_TASK BRIEF_:
Images do not belong in the copy. Retype all the entries below exactly.

_GIVEN ENTRIES_:
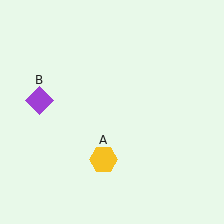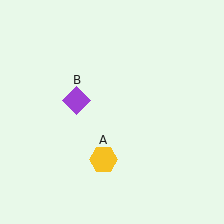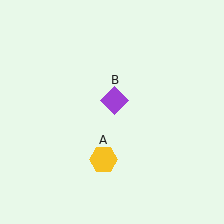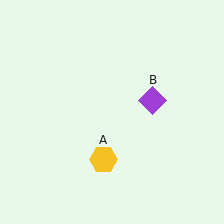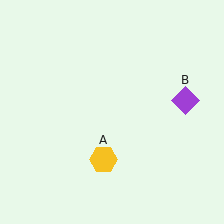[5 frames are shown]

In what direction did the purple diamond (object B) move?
The purple diamond (object B) moved right.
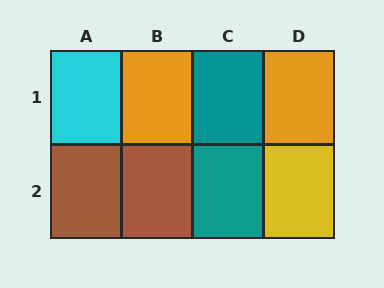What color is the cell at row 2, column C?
Teal.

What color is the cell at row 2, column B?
Brown.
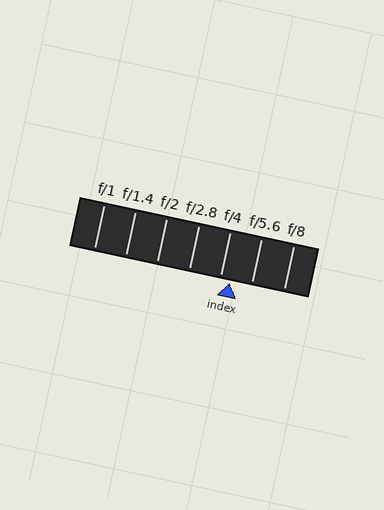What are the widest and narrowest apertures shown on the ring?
The widest aperture shown is f/1 and the narrowest is f/8.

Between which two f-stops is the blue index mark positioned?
The index mark is between f/4 and f/5.6.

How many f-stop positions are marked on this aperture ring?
There are 7 f-stop positions marked.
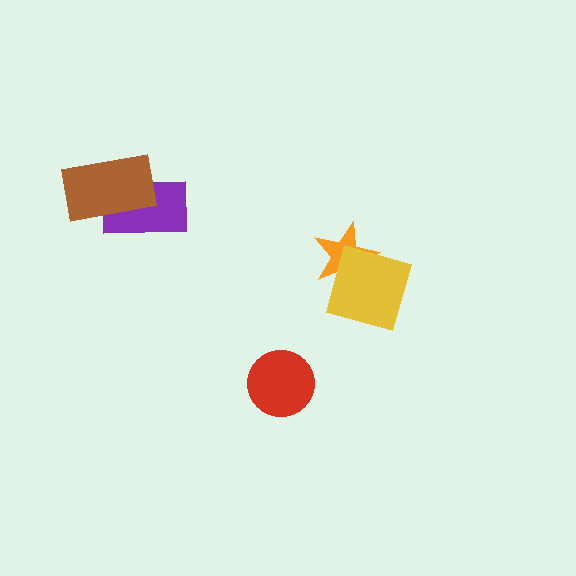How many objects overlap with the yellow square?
1 object overlaps with the yellow square.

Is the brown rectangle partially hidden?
No, no other shape covers it.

_FINAL RESULT_:
[5 frames are shown]

In what direction did the purple diamond (object B) move?
The purple diamond (object B) moved right.
What color is the cell at row 2, column C?
Teal.

What color is the cell at row 2, column B?
Brown.
What are the widest and narrowest apertures shown on the ring?
The widest aperture shown is f/1 and the narrowest is f/8.

Between which two f-stops is the blue index mark positioned?
The index mark is between f/4 and f/5.6.

How many f-stop positions are marked on this aperture ring?
There are 7 f-stop positions marked.
How many objects overlap with the yellow square?
1 object overlaps with the yellow square.

Is the brown rectangle partially hidden?
No, no other shape covers it.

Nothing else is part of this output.